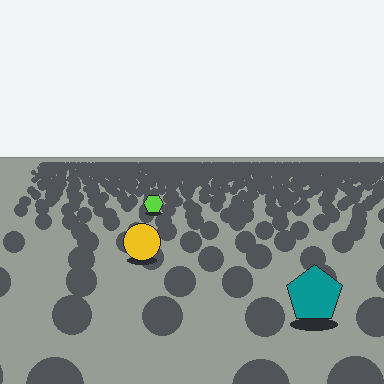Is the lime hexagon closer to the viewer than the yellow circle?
No. The yellow circle is closer — you can tell from the texture gradient: the ground texture is coarser near it.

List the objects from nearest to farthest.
From nearest to farthest: the teal pentagon, the yellow circle, the lime hexagon.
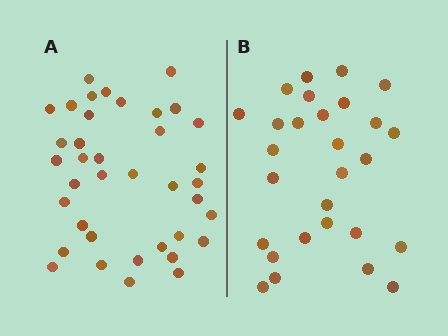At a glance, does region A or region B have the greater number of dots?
Region A (the left region) has more dots.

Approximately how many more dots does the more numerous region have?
Region A has roughly 10 or so more dots than region B.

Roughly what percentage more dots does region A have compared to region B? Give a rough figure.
About 35% more.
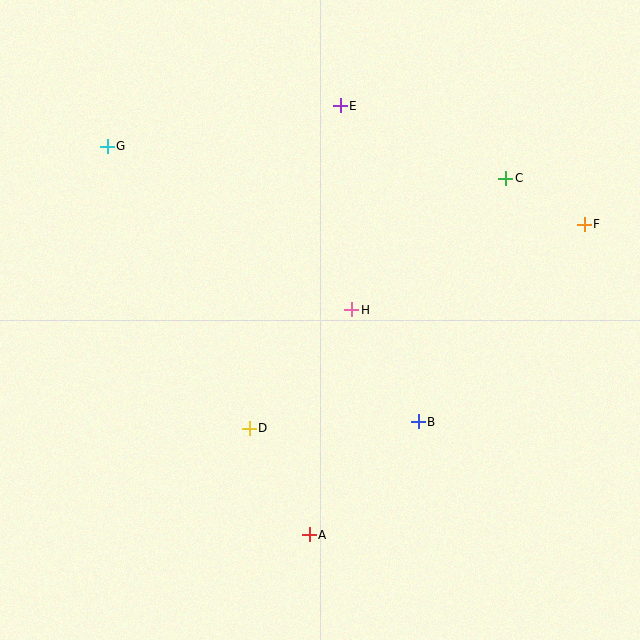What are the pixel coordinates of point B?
Point B is at (418, 422).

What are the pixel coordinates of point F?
Point F is at (584, 224).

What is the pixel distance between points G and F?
The distance between G and F is 483 pixels.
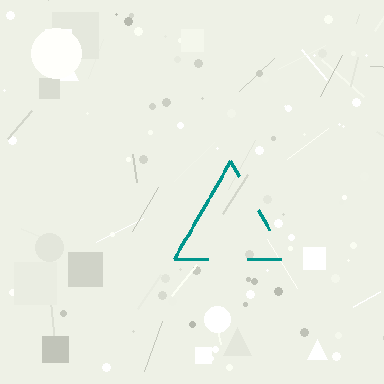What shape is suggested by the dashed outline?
The dashed outline suggests a triangle.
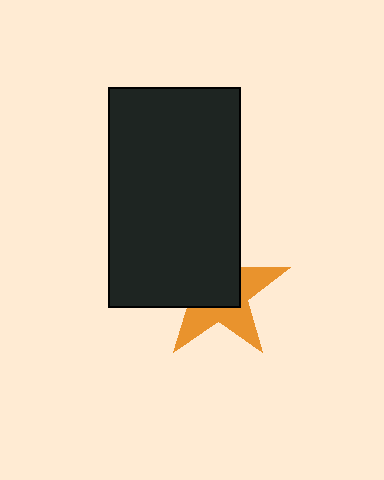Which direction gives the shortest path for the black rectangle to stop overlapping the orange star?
Moving toward the upper-left gives the shortest separation.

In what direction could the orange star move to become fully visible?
The orange star could move toward the lower-right. That would shift it out from behind the black rectangle entirely.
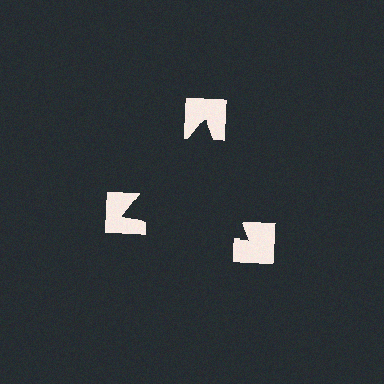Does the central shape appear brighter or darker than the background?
It typically appears slightly darker than the background, even though no actual brightness change is drawn.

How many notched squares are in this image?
There are 3 — one at each vertex of the illusory triangle.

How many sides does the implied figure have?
3 sides.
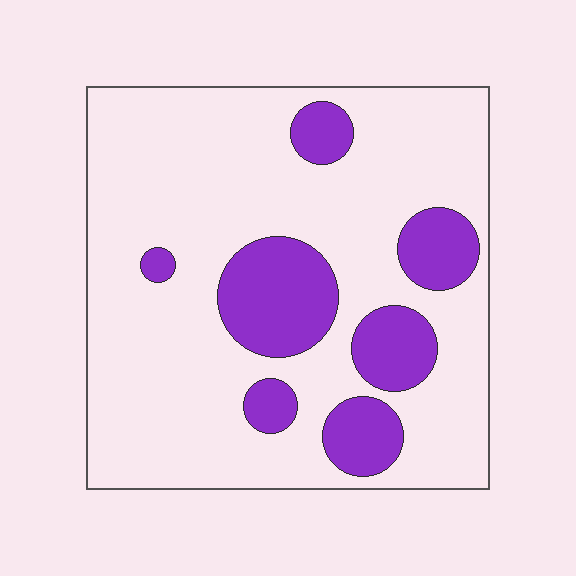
^^^^
STATED GOAL:
Output exactly the lines from the line with "What shape is" to the last line of the records, including both, and leave every picture out.

FULL RESPONSE:
What shape is suggested by the dashed outline?
The dashed outline suggests a triangle.
Which direction gives the shortest path for the black rectangle to stop overlapping the orange star?
Moving toward the upper-left gives the shortest separation.

In what direction could the orange star move to become fully visible?
The orange star could move toward the lower-right. That would shift it out from behind the black rectangle entirely.
Does the central shape appear brighter or darker than the background?
It typically appears slightly darker than the background, even though no actual brightness change is drawn.

How many notched squares are in this image?
There are 3 — one at each vertex of the illusory triangle.

How many sides does the implied figure have?
3 sides.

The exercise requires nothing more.